++++ Record list ++++

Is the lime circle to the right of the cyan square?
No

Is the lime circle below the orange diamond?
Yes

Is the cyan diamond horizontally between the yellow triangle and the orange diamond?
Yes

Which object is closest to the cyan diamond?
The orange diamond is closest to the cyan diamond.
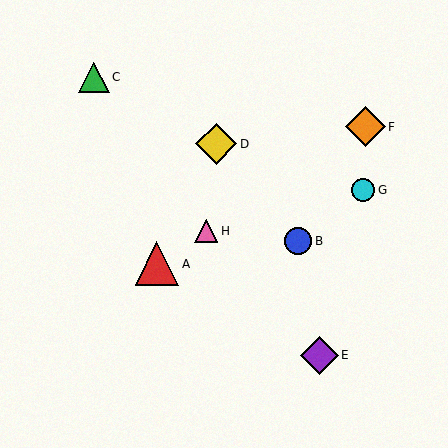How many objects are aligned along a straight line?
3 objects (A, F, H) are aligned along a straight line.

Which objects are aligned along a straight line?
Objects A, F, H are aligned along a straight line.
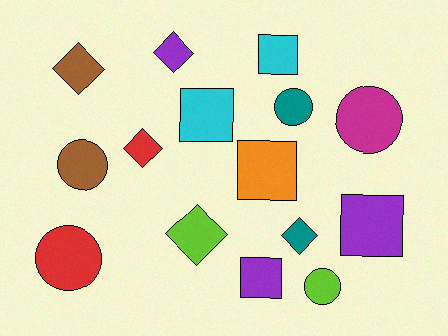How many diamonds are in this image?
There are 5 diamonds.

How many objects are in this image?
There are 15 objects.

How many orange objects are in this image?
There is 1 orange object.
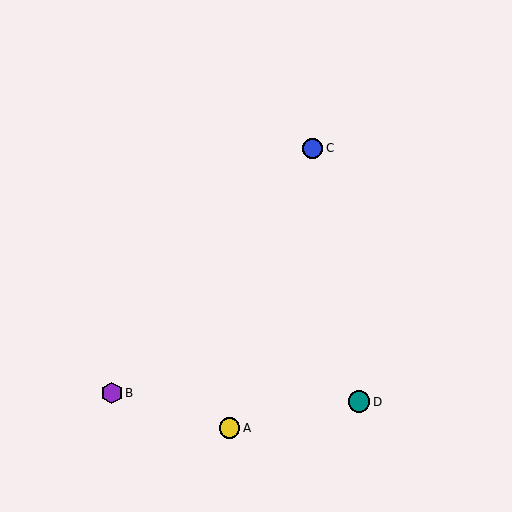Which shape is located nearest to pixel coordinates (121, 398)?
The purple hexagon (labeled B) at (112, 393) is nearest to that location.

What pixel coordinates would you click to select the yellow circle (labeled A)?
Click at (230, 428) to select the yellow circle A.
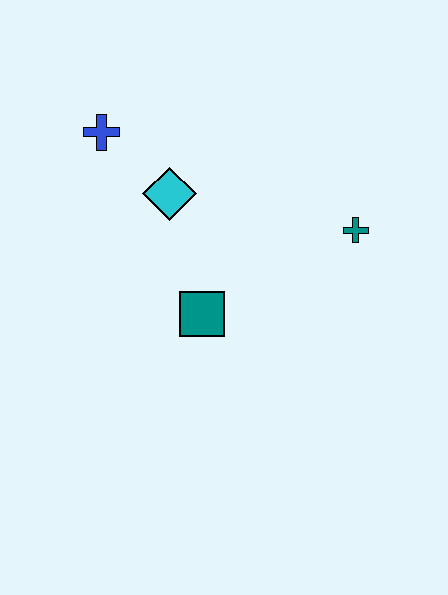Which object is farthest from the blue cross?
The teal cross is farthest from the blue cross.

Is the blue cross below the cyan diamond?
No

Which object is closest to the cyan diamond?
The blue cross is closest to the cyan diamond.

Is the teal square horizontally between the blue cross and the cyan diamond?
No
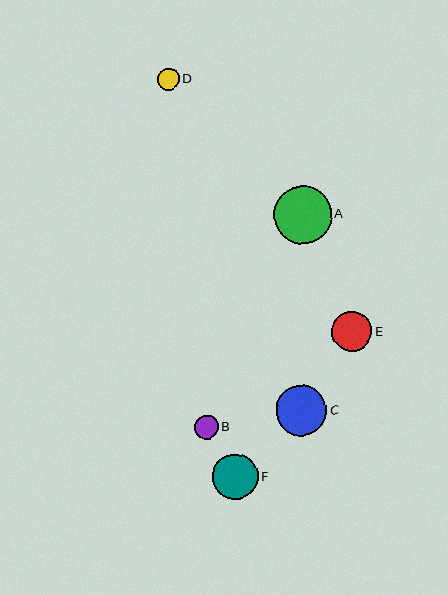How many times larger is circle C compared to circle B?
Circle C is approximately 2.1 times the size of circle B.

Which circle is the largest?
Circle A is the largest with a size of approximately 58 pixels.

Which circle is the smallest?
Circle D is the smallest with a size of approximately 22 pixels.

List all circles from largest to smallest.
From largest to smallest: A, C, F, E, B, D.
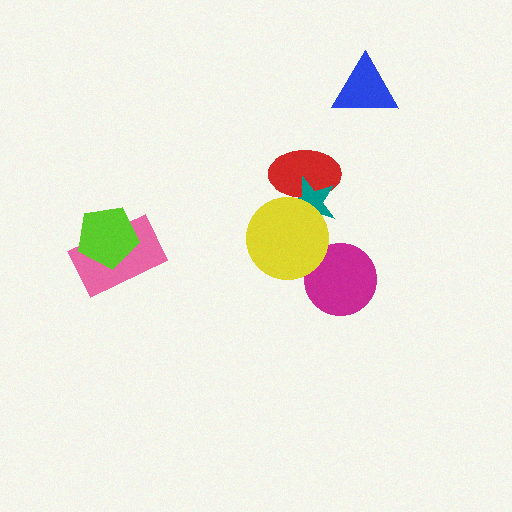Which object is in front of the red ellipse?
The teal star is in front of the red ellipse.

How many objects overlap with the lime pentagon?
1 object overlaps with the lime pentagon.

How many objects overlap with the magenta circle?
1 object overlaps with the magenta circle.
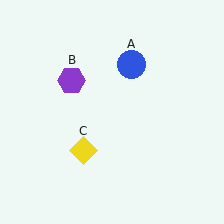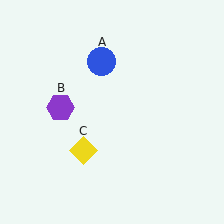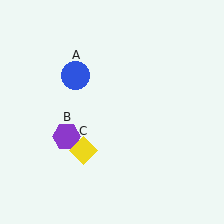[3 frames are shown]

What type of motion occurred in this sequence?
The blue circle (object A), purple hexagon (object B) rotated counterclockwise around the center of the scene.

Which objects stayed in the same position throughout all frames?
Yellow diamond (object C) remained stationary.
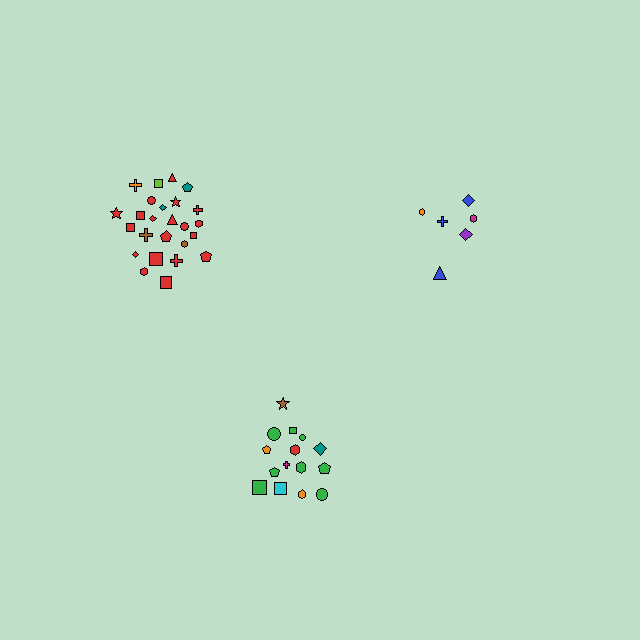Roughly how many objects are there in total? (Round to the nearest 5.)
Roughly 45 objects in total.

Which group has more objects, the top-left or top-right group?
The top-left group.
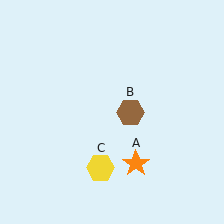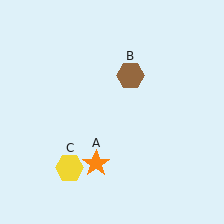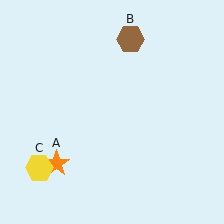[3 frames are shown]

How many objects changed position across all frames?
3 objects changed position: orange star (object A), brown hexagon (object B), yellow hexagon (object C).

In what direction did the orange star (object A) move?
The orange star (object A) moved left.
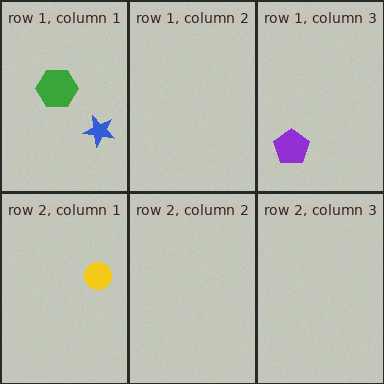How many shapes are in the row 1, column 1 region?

++++
++++ Record list ++++

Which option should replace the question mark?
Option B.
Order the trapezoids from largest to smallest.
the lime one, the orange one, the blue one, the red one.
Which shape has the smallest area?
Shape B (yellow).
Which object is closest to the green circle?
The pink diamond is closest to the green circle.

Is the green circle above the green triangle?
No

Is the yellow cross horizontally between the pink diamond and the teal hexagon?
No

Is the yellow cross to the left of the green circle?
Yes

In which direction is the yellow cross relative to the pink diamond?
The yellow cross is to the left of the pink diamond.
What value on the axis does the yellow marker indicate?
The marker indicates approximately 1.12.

++++
++++ Record list ++++

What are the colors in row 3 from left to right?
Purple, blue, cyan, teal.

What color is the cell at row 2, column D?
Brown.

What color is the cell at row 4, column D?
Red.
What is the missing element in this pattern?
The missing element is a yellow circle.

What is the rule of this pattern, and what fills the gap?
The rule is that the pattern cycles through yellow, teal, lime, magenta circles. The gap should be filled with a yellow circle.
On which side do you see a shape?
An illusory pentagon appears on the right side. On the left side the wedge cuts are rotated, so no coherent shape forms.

++++

Problem description ▸ Your copy should hold only the lines from the one containing "How many objects overlap with the magenta" through the one containing "How many shapes", word for word, with no pictures.

Answer for this exercise ▸
How many objects overlap with the magenta circle?
1 object overlaps with the magenta circle.
[3 frames are shown]

What type of motion occurred in this sequence?
The blue circle (object A), purple hexagon (object B) rotated counterclockwise around the center of the scene.

Which objects stayed in the same position throughout all frames?
Yellow diamond (object C) remained stationary.
Roughly how many objects are there in total? (Round to the nearest 5.)
Roughly 45 objects in total.

Which group has more objects, the top-left or top-right group?
The top-left group.
[3 frames are shown]

How many objects changed position across all frames?
3 objects changed position: orange star (object A), brown hexagon (object B), yellow hexagon (object C).

In what direction did the orange star (object A) move?
The orange star (object A) moved left.
How many shapes are in the row 1, column 1 region?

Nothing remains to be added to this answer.